• About this task: For the entries below, the result should be an exact transcription of the lines from the one with "Roughly how many" up to and including the one with "Which objects stayed", and only those.

• Dataset extract:
>>>

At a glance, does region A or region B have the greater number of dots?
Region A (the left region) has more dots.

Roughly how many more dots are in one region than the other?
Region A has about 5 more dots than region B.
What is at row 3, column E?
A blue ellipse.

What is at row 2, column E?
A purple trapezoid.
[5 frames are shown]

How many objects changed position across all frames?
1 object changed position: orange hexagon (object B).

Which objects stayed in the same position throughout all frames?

<<<
>>>

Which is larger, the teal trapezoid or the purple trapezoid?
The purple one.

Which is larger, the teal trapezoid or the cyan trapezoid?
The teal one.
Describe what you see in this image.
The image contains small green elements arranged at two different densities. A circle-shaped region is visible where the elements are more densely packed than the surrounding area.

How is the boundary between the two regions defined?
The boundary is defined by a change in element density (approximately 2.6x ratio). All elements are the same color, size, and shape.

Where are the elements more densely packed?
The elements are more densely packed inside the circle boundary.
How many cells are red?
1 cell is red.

<<<

• Solution to this task:
Roughly how many more dots are in one region than the other?
Region A has about 5 more dots than region B.
What is at row 3, column E?
A blue ellipse.

What is at row 2, column E?
A purple trapezoid.
[5 frames are shown]

How many objects changed position across all frames?
1 object changed position: orange hexagon (object B).

Which objects stayed in the same position throughout all frames?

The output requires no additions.